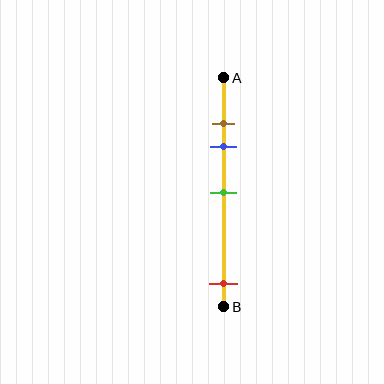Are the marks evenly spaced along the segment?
No, the marks are not evenly spaced.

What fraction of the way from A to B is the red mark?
The red mark is approximately 90% (0.9) of the way from A to B.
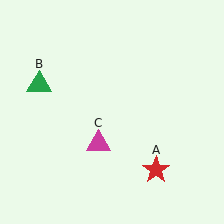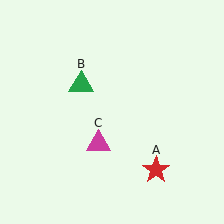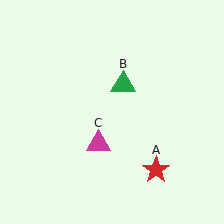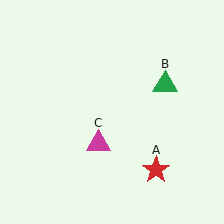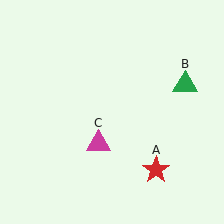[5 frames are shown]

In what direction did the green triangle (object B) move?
The green triangle (object B) moved right.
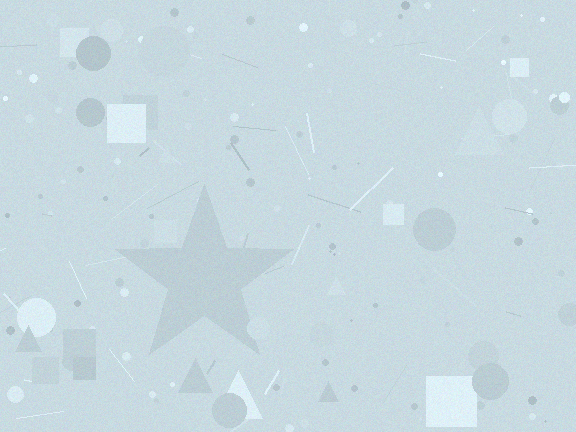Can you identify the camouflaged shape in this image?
The camouflaged shape is a star.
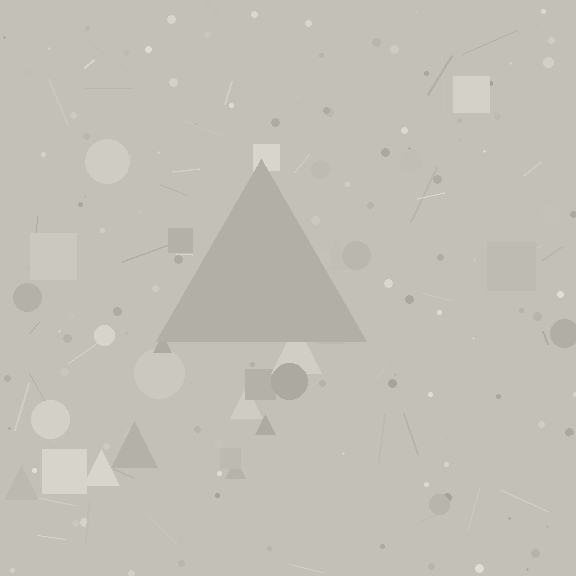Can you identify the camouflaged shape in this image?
The camouflaged shape is a triangle.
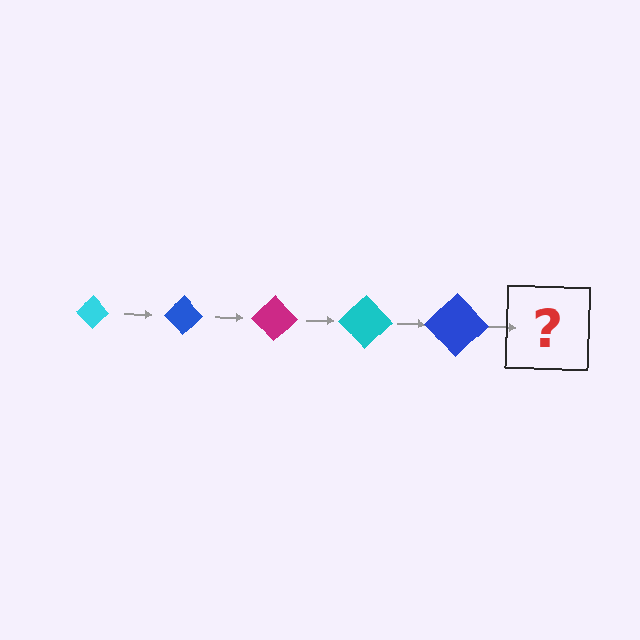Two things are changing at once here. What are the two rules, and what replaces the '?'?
The two rules are that the diamond grows larger each step and the color cycles through cyan, blue, and magenta. The '?' should be a magenta diamond, larger than the previous one.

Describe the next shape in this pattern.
It should be a magenta diamond, larger than the previous one.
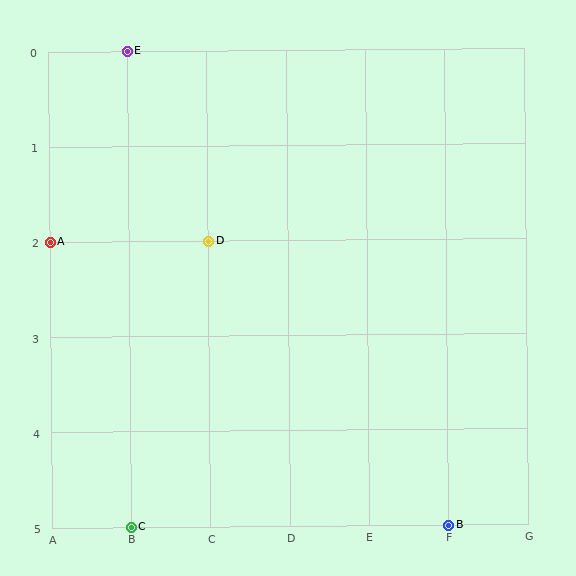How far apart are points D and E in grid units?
Points D and E are 1 column and 2 rows apart (about 2.2 grid units diagonally).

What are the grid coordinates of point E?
Point E is at grid coordinates (B, 0).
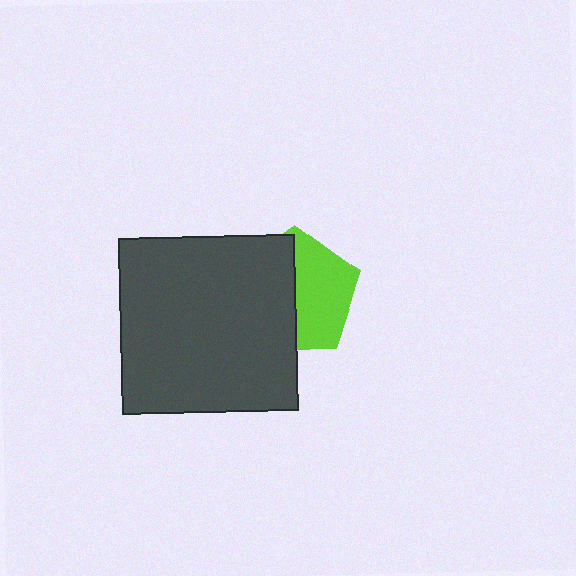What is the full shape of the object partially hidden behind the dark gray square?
The partially hidden object is a lime pentagon.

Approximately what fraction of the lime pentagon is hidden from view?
Roughly 50% of the lime pentagon is hidden behind the dark gray square.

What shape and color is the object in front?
The object in front is a dark gray square.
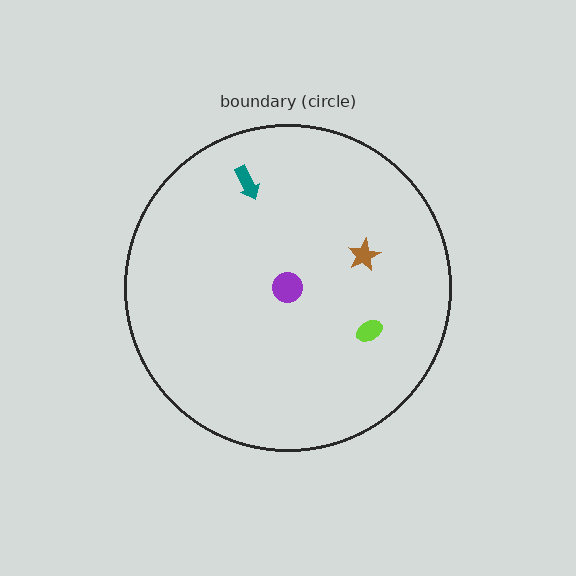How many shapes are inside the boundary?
4 inside, 0 outside.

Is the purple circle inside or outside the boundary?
Inside.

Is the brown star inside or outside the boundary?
Inside.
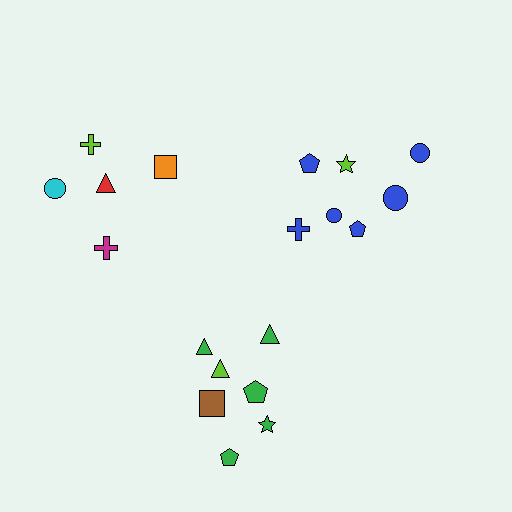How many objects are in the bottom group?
There are 7 objects.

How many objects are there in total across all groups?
There are 19 objects.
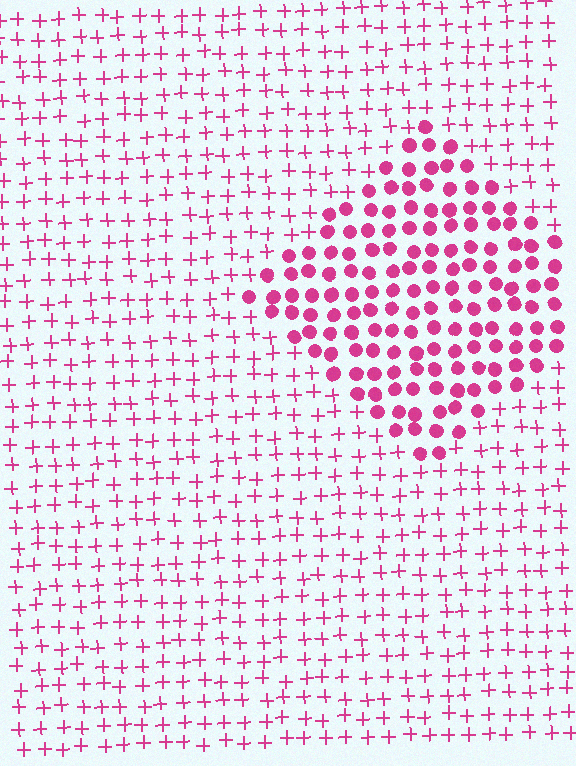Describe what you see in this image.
The image is filled with small magenta elements arranged in a uniform grid. A diamond-shaped region contains circles, while the surrounding area contains plus signs. The boundary is defined purely by the change in element shape.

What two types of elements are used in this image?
The image uses circles inside the diamond region and plus signs outside it.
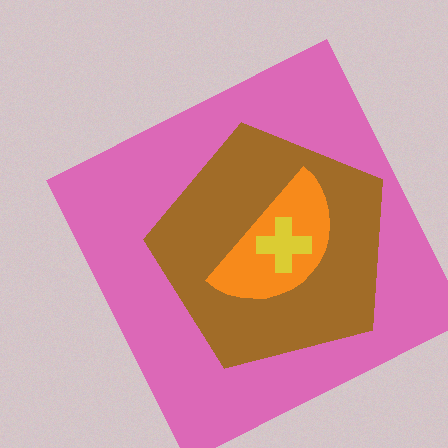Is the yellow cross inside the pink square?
Yes.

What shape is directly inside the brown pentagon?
The orange semicircle.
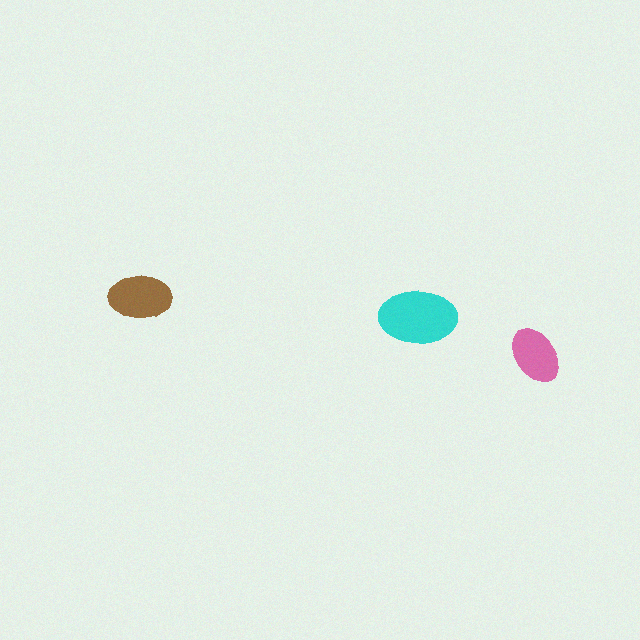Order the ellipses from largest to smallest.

━━━━━━

- What this task involves
Omit the pictures and output all of the other material exactly.

- Task response
Are the marks evenly spaced along the segment?
No, the marks are not evenly spaced.

What fraction of the way from A to B is the red mark?
The red mark is approximately 90% (0.9) of the way from A to B.
[5 frames are shown]

In what direction did the green triangle (object B) move?
The green triangle (object B) moved right.
Can you identify the camouflaged shape in this image?
The camouflaged shape is a star.
Can you identify the camouflaged shape in this image?
The camouflaged shape is a triangle.
Two things are changing at once here. What are the two rules, and what replaces the '?'?
The two rules are that the diamond grows larger each step and the color cycles through cyan, blue, and magenta. The '?' should be a magenta diamond, larger than the previous one.

Describe the next shape in this pattern.
It should be a magenta diamond, larger than the previous one.
How far apart are points D and E in grid units?
Points D and E are 1 column and 2 rows apart (about 2.2 grid units diagonally).

What are the grid coordinates of point E?
Point E is at grid coordinates (B, 0).
What is the full shape of the object partially hidden behind the dark gray square?
The partially hidden object is a lime pentagon.

Approximately what fraction of the lime pentagon is hidden from view?
Roughly 50% of the lime pentagon is hidden behind the dark gray square.

What shape and color is the object in front?
The object in front is a dark gray square.
How many shapes are inside the boundary?
4 inside, 0 outside.

Is the purple circle inside or outside the boundary?
Inside.

Is the brown star inside or outside the boundary?
Inside.
How many objects are in the bottom group?
There are 7 objects.

How many objects are there in total across all groups?
There are 19 objects.
Describe what you see in this image.
The image is filled with small magenta elements arranged in a uniform grid. A diamond-shaped region contains circles, while the surrounding area contains plus signs. The boundary is defined purely by the change in element shape.

What two types of elements are used in this image?
The image uses circles inside the diamond region and plus signs outside it.
Is the yellow cross inside the pink square?
Yes.

What shape is directly inside the brown pentagon?
The orange semicircle.
Order the ellipses from largest to smallest.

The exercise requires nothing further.